Check each line of the material. Copy those containing "shown".

Records from a collection:
◆ ◆ ◆ ◆ ◆

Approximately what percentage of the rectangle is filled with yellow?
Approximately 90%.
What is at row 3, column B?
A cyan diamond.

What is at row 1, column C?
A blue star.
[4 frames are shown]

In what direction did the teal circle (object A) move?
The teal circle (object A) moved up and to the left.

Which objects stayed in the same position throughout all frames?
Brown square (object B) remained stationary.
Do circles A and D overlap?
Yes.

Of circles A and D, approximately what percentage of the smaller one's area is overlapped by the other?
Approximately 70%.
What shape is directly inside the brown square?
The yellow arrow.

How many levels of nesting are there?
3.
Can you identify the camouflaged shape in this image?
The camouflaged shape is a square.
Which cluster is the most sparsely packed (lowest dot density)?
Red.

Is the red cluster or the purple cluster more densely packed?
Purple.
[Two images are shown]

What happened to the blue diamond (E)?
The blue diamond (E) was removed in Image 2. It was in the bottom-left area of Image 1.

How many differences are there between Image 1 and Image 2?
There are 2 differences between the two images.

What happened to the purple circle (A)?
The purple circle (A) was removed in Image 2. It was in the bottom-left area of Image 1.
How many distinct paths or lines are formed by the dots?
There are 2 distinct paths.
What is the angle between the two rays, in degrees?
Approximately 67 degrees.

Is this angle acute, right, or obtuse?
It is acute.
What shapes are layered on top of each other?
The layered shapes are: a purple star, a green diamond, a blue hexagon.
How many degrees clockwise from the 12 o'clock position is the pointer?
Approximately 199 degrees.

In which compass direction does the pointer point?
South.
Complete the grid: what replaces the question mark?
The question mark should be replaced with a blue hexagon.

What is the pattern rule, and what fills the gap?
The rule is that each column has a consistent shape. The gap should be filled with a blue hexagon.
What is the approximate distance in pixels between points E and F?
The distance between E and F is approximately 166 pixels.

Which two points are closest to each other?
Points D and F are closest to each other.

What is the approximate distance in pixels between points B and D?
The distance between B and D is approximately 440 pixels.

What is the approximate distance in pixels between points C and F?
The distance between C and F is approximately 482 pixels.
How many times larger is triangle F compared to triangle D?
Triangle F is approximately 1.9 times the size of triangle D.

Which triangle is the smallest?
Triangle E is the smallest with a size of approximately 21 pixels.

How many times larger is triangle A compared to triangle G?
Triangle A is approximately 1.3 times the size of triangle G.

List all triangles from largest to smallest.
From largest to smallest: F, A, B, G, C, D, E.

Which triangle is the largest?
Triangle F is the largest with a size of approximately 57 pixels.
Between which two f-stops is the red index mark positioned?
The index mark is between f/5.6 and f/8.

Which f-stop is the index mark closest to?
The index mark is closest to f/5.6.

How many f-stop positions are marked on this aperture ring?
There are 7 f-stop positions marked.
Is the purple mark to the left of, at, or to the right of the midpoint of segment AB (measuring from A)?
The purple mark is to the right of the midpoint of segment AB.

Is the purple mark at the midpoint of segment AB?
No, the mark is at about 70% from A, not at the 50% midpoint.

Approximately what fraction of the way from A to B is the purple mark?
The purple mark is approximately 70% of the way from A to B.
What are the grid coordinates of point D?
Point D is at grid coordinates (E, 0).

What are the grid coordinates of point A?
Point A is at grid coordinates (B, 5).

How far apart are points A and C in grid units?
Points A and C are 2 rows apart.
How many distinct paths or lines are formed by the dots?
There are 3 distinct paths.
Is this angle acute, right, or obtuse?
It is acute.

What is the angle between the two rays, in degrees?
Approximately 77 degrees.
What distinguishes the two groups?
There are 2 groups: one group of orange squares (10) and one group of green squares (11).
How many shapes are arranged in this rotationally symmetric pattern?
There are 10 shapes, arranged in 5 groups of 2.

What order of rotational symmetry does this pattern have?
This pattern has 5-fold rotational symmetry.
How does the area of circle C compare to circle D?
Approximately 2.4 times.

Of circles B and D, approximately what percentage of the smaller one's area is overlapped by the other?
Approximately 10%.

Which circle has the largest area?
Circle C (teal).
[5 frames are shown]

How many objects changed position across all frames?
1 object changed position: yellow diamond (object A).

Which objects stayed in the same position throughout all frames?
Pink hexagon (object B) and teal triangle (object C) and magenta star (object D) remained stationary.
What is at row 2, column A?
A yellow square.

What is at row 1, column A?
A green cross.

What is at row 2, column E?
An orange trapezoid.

◆ ◆ ◆ ◆ ◆

Solution for this task »
[4 frames are shown]
[Two images are shown]
[5 frames are shown]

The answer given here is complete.